- [GIVEN EXERCISE]:
Copy verbatim the span of lines beginning at the line that contains "What color is the cell at row 2, column A?" and ending with the final line of the data. Exclude pictures from the copy.

>>>

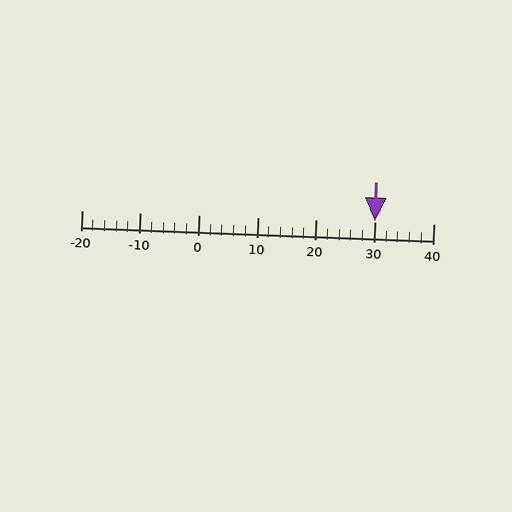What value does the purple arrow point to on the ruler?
The purple arrow points to approximately 30.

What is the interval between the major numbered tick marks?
The major tick marks are spaced 10 units apart.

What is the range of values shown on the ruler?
The ruler shows values from -20 to 40.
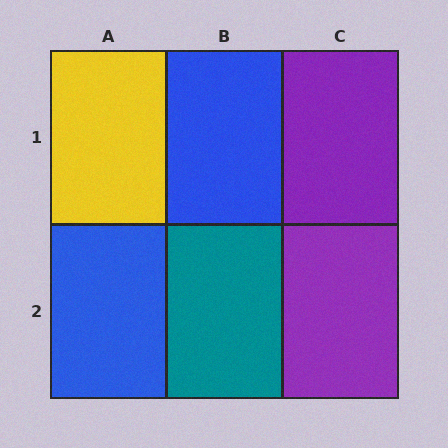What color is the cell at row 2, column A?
Blue.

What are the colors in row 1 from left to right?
Yellow, blue, purple.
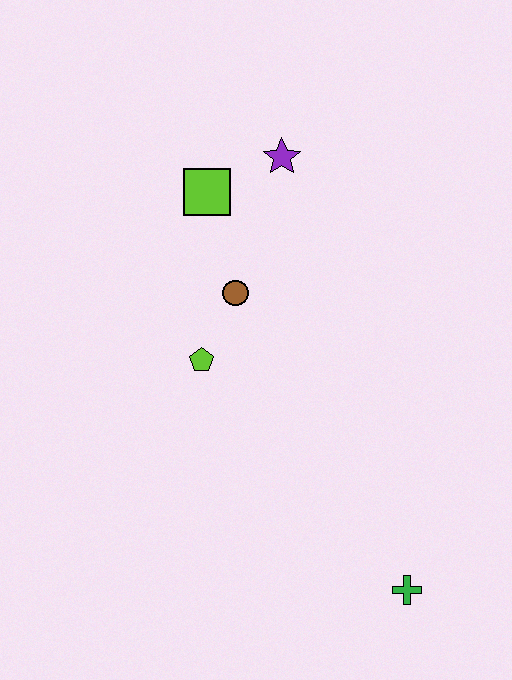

<<<

- [FULL ANSWER]:
What color is the cell at row 2, column A?
Blue.

What are the colors in row 1 from left to right?
Yellow, blue, purple.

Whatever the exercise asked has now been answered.